**Task requirements:** Print every entry, word for word, and skip the images.

begin

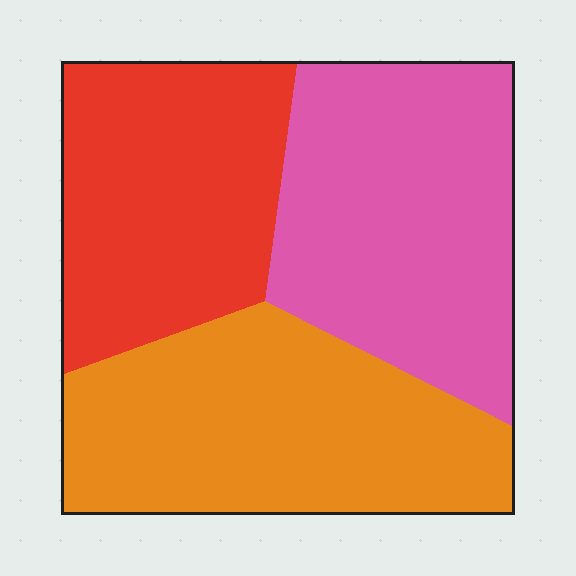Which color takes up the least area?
Red, at roughly 30%.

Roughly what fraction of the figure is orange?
Orange takes up between a quarter and a half of the figure.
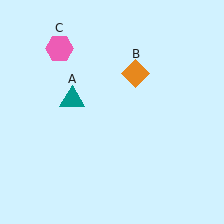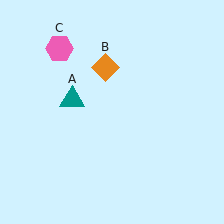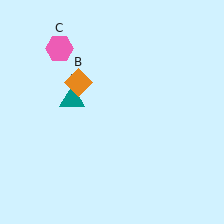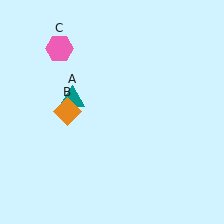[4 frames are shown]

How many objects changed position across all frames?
1 object changed position: orange diamond (object B).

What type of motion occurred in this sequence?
The orange diamond (object B) rotated counterclockwise around the center of the scene.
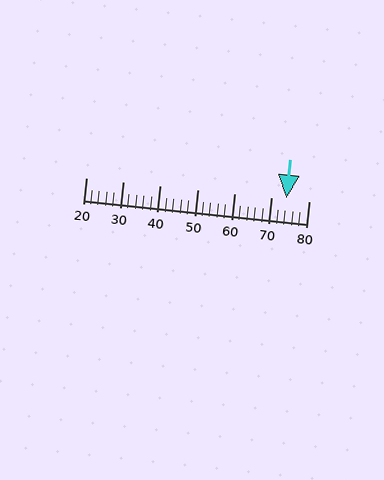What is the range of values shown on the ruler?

end

**Exercise result:**
Which color takes up the least area?
Red, at roughly 30%.

Roughly what fraction of the figure is orange?
Orange takes up between a quarter and a half of the figure.
[4 frames are shown]

How many objects changed position across all frames?
1 object changed position: orange diamond (object B).

What type of motion occurred in this sequence?
The orange diamond (object B) rotated counterclockwise around the center of the scene.
What is the range of values shown on the ruler?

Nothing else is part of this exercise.